⟨
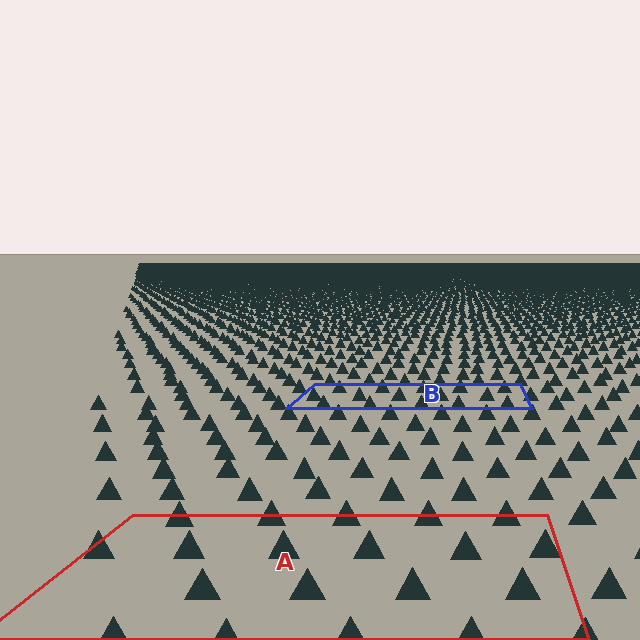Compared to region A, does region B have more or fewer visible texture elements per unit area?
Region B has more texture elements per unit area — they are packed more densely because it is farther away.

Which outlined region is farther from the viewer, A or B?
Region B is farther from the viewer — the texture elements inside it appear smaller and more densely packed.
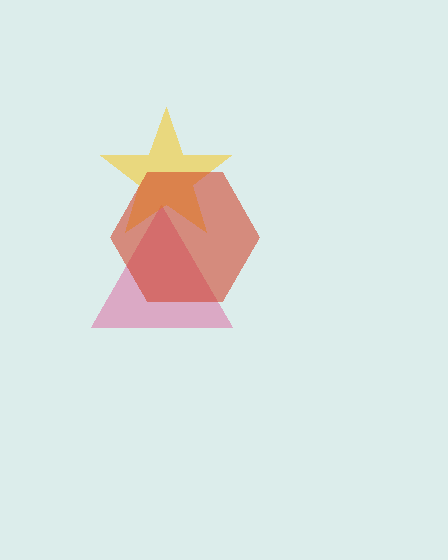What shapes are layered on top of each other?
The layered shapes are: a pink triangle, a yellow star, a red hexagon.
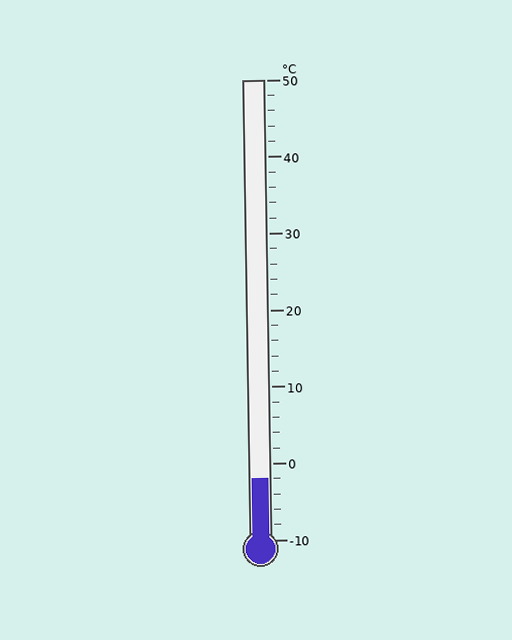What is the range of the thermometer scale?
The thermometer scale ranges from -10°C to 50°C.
⟩
⟨
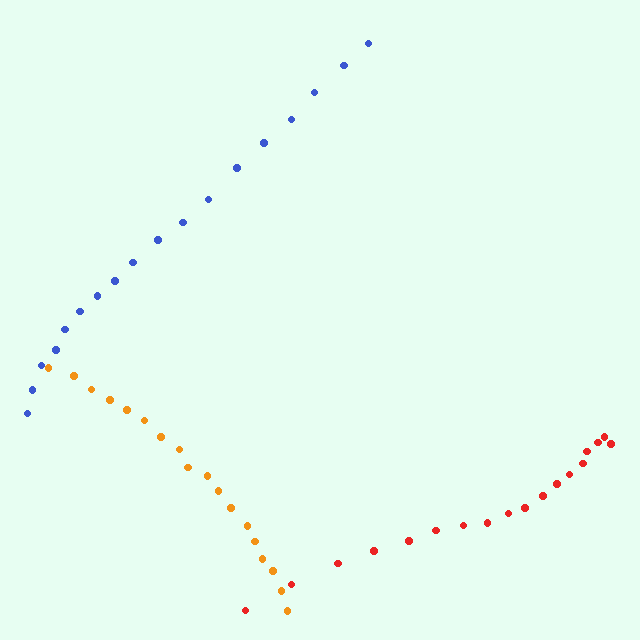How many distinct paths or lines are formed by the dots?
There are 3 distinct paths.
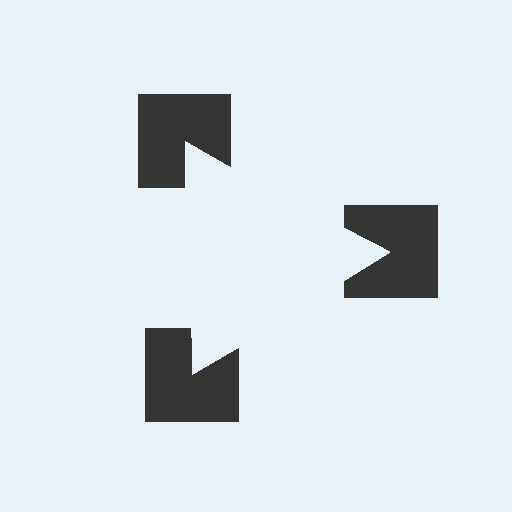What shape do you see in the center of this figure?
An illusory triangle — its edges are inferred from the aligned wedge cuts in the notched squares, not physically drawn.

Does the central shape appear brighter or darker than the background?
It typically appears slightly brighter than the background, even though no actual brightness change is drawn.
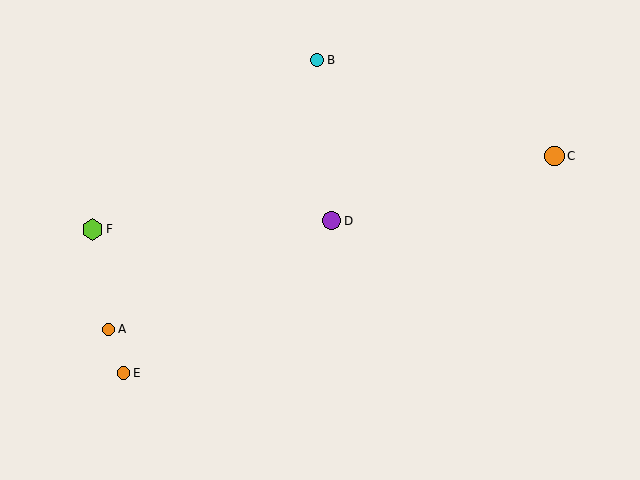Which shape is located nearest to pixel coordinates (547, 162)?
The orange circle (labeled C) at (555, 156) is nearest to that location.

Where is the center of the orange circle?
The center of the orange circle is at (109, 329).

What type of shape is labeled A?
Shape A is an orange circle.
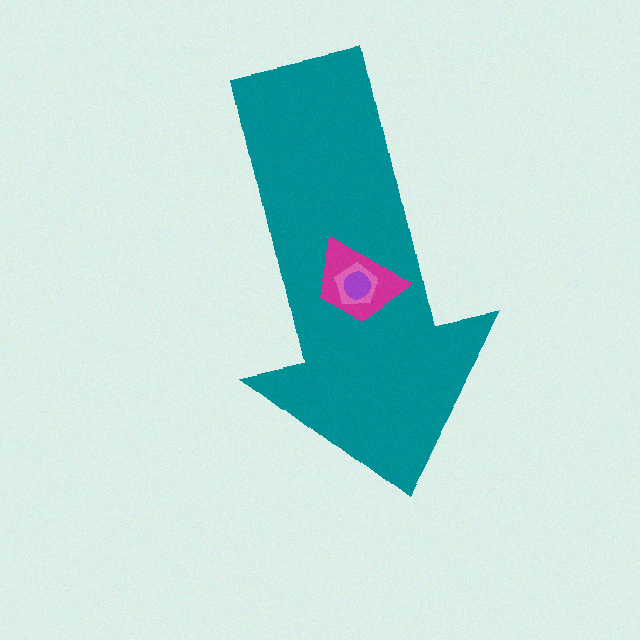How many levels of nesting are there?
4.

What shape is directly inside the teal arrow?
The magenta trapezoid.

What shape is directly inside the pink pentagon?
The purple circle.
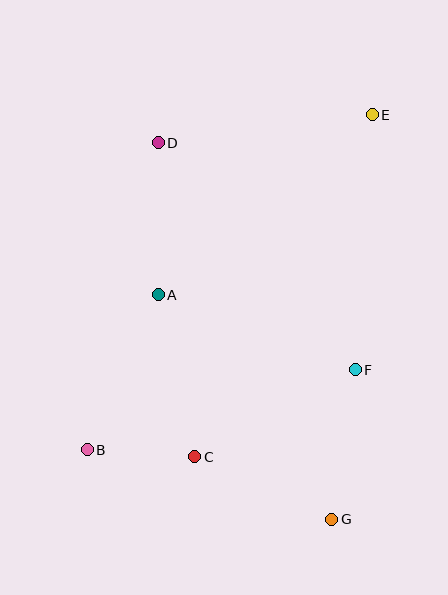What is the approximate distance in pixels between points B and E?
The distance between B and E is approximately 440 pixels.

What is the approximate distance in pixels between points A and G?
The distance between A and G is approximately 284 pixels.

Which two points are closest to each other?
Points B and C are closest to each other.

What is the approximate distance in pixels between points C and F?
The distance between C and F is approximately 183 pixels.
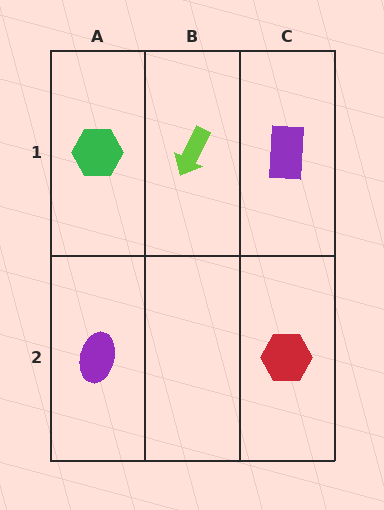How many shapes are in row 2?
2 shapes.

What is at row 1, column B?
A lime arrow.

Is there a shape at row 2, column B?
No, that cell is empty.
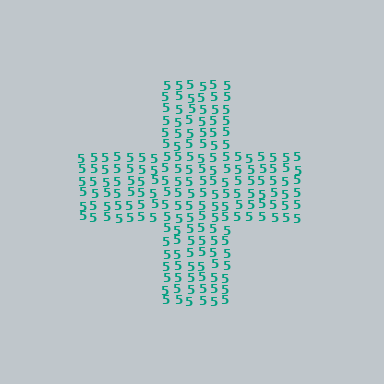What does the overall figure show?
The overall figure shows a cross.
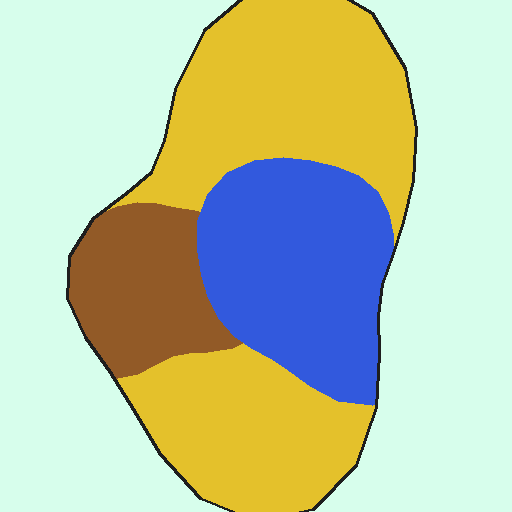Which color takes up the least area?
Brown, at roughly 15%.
⟩
⟨
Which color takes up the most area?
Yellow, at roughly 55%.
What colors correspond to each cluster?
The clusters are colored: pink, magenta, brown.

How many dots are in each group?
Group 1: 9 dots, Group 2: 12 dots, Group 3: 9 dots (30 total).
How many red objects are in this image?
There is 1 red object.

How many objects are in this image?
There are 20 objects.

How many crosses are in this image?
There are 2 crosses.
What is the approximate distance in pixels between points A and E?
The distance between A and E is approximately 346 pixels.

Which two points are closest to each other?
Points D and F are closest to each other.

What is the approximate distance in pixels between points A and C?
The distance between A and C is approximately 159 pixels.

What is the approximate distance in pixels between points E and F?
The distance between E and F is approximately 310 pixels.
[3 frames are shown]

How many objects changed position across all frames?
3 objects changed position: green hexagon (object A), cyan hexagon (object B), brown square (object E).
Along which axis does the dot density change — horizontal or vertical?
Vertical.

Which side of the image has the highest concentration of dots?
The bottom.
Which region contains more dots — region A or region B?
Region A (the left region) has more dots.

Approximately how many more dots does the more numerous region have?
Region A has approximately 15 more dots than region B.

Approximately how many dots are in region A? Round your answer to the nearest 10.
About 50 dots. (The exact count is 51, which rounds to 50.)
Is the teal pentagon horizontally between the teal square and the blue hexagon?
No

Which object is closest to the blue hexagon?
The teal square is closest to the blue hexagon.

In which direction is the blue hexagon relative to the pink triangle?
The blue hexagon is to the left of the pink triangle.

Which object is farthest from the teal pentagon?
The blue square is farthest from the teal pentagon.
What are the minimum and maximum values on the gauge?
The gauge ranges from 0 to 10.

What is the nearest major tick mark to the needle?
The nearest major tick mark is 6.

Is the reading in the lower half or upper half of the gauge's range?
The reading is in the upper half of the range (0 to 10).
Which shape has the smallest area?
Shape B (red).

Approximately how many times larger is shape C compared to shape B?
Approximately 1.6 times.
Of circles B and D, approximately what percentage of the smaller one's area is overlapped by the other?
⟩
From the entries above, give again exactly the lines running from the line with "Approximately how many dots" to the line with "Of circles B"; include both of those lines.

**TASK RESULT:**
Approximately how many dots are in region A? Round your answer to the nearest 10.
About 50 dots. (The exact count is 51, which rounds to 50.)
Is the teal pentagon horizontally between the teal square and the blue hexagon?
No

Which object is closest to the blue hexagon?
The teal square is closest to the blue hexagon.

In which direction is the blue hexagon relative to the pink triangle?
The blue hexagon is to the left of the pink triangle.

Which object is farthest from the teal pentagon?
The blue square is farthest from the teal pentagon.
What are the minimum and maximum values on the gauge?
The gauge ranges from 0 to 10.

What is the nearest major tick mark to the needle?
The nearest major tick mark is 6.

Is the reading in the lower half or upper half of the gauge's range?
The reading is in the upper half of the range (0 to 10).
Which shape has the smallest area?
Shape B (red).

Approximately how many times larger is shape C compared to shape B?
Approximately 1.6 times.
Of circles B and D, approximately what percentage of the smaller one's area is overlapped by the other?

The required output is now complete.